[BEGIN]
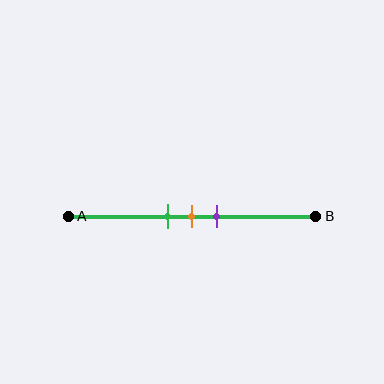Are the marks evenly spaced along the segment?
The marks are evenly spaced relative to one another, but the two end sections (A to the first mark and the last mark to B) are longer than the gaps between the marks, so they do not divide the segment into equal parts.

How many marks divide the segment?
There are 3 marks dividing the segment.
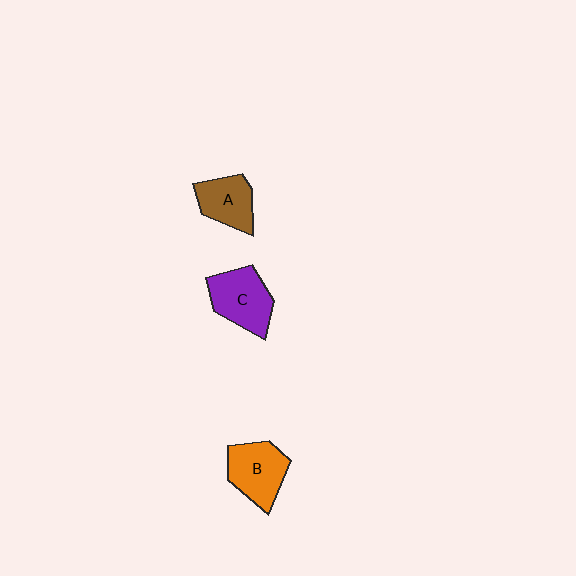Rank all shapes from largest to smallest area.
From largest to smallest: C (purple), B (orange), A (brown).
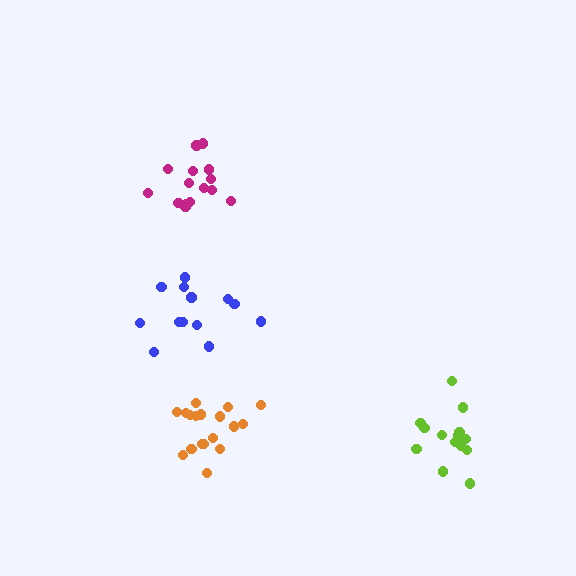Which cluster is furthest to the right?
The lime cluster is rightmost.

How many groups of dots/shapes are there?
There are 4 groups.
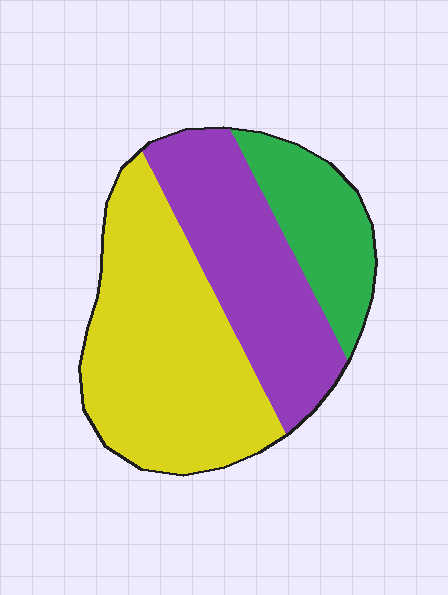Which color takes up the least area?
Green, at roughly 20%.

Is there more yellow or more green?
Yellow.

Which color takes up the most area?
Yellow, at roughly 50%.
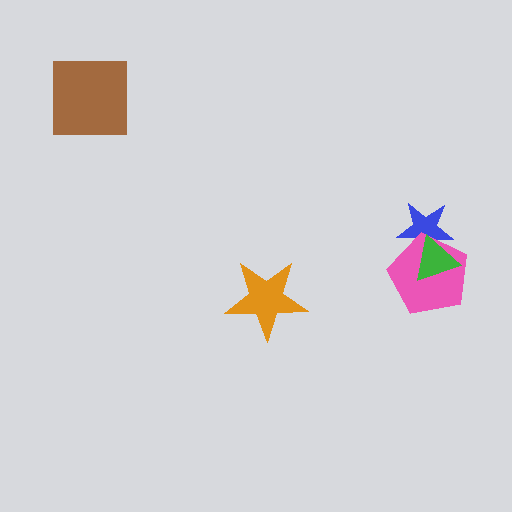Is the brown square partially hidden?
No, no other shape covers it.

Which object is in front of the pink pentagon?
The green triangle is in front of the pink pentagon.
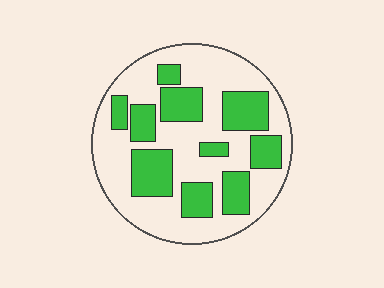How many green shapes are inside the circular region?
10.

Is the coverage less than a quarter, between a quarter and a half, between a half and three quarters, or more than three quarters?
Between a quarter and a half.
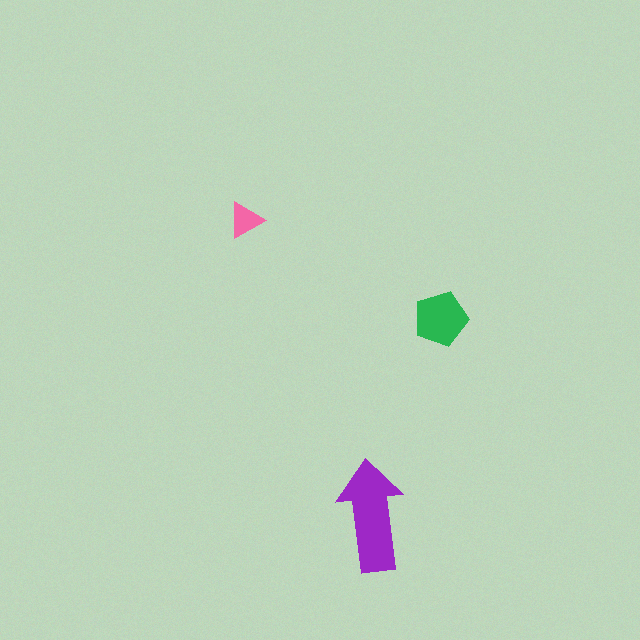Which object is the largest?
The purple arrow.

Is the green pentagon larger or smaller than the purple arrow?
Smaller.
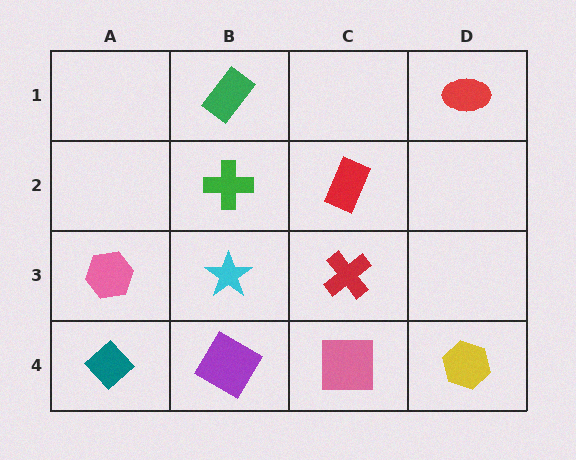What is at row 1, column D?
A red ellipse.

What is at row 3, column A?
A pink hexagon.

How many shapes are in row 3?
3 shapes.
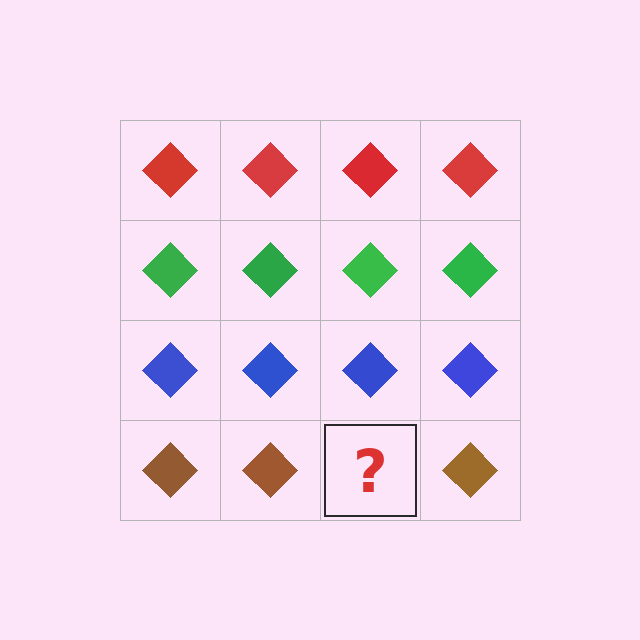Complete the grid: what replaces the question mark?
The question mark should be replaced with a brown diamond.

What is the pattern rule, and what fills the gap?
[END]
[BEGIN]
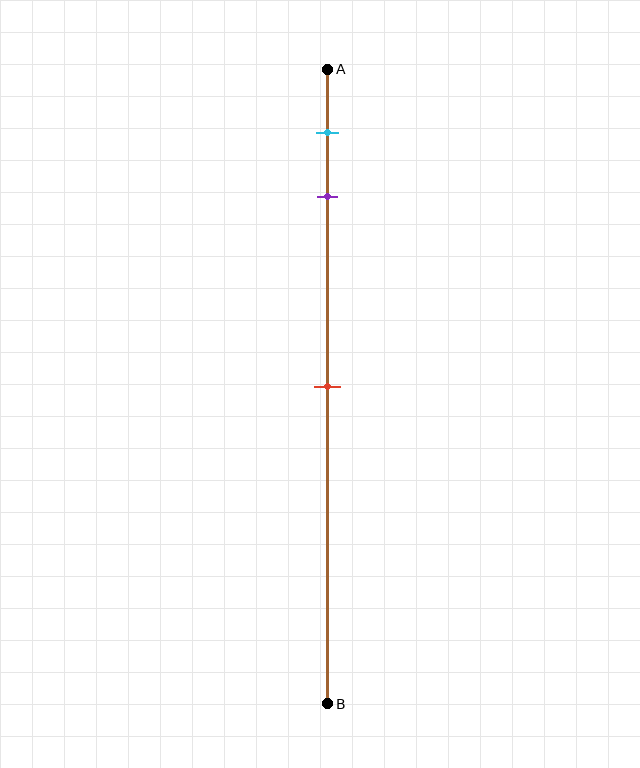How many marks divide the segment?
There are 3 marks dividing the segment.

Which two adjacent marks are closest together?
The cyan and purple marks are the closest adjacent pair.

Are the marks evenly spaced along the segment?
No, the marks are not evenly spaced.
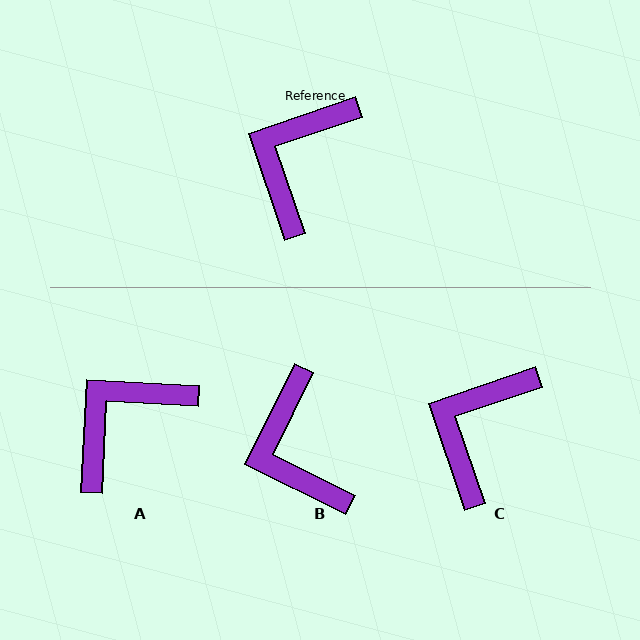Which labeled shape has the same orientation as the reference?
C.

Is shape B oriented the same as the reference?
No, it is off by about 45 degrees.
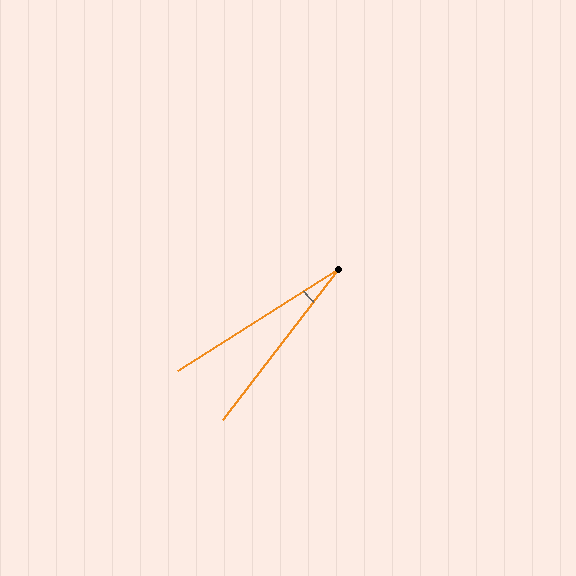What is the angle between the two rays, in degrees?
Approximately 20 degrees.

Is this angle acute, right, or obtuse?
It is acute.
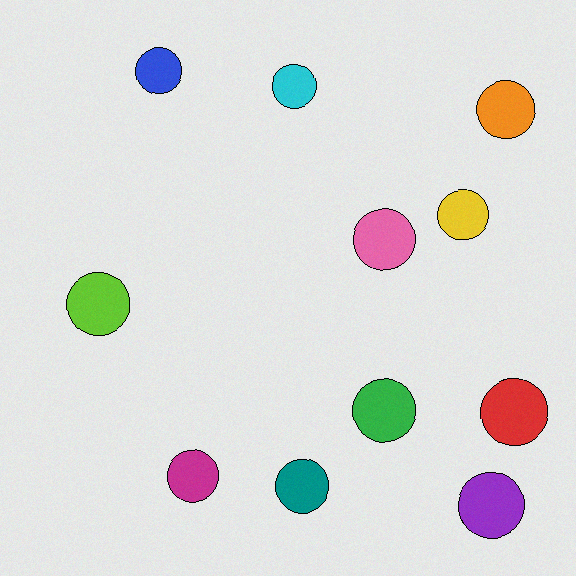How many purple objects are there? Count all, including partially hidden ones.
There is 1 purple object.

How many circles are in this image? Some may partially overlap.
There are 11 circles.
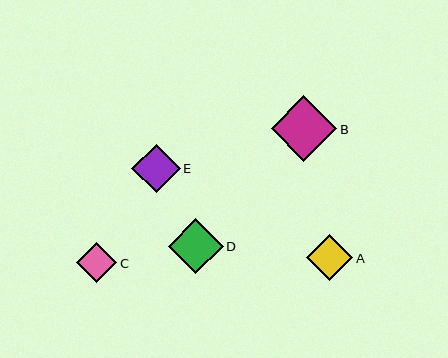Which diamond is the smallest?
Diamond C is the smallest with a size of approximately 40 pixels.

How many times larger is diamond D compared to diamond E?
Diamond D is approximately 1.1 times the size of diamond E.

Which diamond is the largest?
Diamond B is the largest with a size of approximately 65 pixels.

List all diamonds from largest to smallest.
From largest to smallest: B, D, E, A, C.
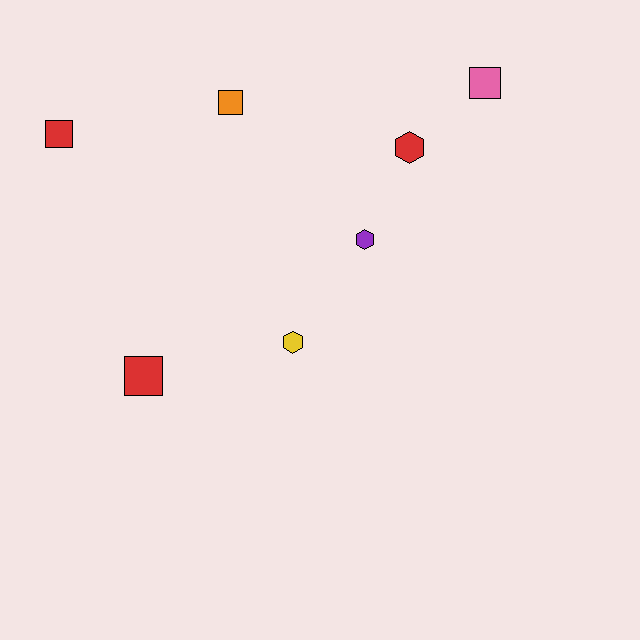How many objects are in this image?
[END]
[BEGIN]
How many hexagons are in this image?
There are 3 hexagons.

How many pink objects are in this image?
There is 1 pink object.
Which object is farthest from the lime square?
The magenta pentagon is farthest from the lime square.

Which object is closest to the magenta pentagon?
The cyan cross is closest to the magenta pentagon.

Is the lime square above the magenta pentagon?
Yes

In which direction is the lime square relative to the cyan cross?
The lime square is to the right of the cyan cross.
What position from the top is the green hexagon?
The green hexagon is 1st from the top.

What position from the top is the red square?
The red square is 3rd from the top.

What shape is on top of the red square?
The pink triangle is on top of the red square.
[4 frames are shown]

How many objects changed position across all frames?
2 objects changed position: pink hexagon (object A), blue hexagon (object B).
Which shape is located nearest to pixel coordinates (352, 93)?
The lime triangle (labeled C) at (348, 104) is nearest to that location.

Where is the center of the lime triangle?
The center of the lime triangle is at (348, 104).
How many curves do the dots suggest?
[END]
*Task:*
Return verbatim the lines that run from the line containing "Where is the center of the lime triangle?" through the line containing "How many curves do the dots suggest?", inclusive.

*Exercise solution:*
Where is the center of the lime triangle?
The center of the lime triangle is at (348, 104).
How many curves do the dots suggest?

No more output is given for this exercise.